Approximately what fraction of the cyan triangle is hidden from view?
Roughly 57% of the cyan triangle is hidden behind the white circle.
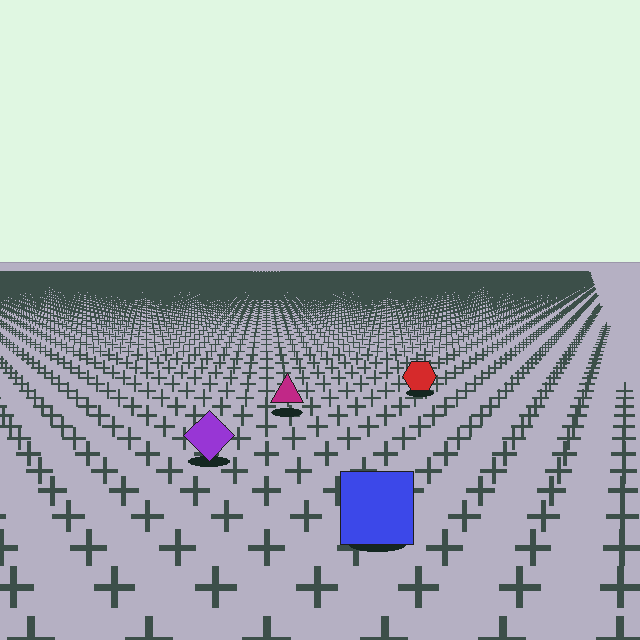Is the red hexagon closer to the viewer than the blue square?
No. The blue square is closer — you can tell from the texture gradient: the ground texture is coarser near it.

================

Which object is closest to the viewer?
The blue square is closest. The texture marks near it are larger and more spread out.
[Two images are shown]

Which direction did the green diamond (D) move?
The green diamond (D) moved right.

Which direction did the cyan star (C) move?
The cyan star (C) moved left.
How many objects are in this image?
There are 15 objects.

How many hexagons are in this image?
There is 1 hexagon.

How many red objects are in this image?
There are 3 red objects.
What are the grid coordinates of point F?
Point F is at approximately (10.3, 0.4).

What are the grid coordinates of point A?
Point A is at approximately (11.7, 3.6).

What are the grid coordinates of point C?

================

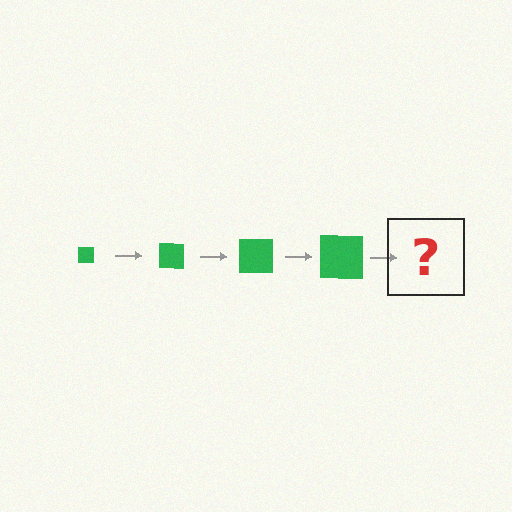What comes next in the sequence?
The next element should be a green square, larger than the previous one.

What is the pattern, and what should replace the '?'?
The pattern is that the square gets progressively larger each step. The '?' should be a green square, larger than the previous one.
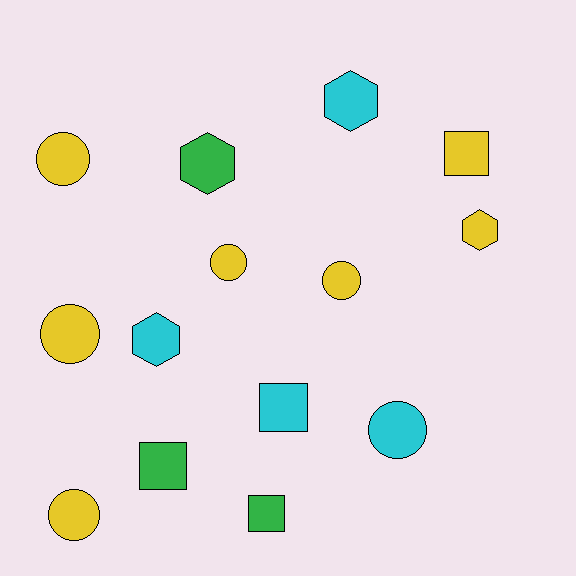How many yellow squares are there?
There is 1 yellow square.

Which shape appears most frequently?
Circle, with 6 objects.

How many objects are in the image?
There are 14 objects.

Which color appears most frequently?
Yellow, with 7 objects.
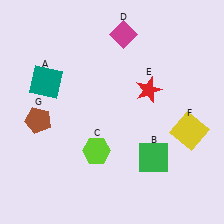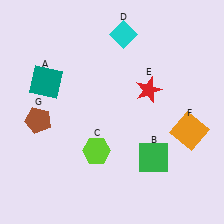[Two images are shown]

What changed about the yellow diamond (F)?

================

Everything from the line containing "Which direction did the cyan star (C) move?" down to the line containing "What are the grid coordinates of point C?" should be repeated exactly, with both end lines kept and no other lines added.

**COMPLETED TASK**
Which direction did the cyan star (C) move?
The cyan star (C) moved left.
How many objects are in this image?
There are 15 objects.

How many hexagons are in this image?
There is 1 hexagon.

How many red objects are in this image?
There are 3 red objects.
What are the grid coordinates of point F?
Point F is at approximately (10.3, 0.4).

What are the grid coordinates of point A?
Point A is at approximately (11.7, 3.6).

What are the grid coordinates of point C?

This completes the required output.